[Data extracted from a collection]
>>>
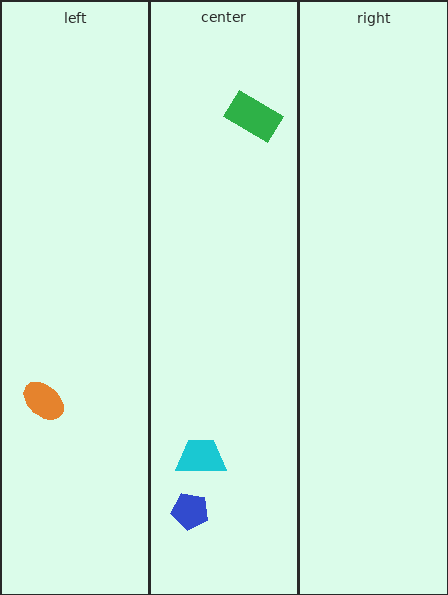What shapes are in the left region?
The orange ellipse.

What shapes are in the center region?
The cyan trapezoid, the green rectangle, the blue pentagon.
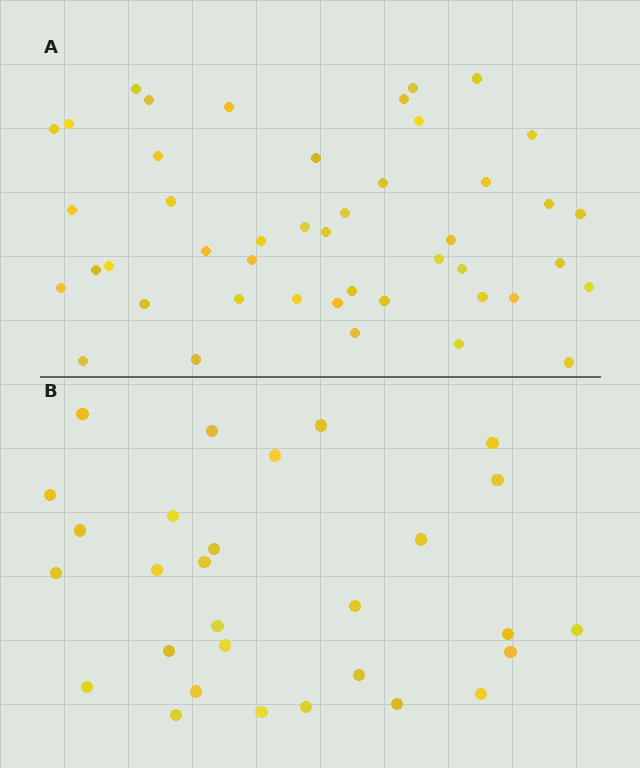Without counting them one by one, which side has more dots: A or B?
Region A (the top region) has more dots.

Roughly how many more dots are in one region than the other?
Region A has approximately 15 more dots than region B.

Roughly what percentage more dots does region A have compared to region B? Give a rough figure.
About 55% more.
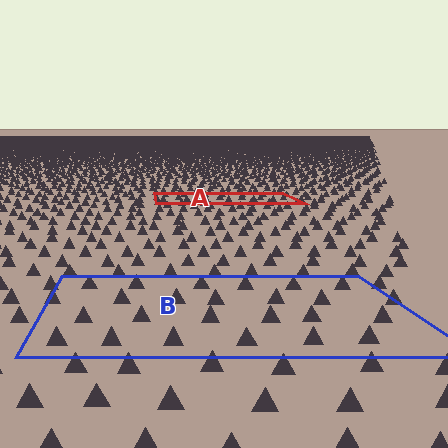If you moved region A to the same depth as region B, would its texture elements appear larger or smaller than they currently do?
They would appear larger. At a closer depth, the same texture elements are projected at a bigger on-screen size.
<<<
Keep the pictures out of the copy and write out the data exactly as it stands.

What shapes are in the left region?
The orange ellipse.

What shapes are in the center region?
The cyan trapezoid, the green rectangle, the blue pentagon.
Without counting them one by one, which side has more dots: A or B?
Region A (the top region) has more dots.

Roughly how many more dots are in one region than the other?
Region A has approximately 15 more dots than region B.

Roughly what percentage more dots does region A have compared to region B? Give a rough figure.
About 55% more.
If you moved region A to the same depth as region B, would its texture elements appear larger or smaller than they currently do?
They would appear larger. At a closer depth, the same texture elements are projected at a bigger on-screen size.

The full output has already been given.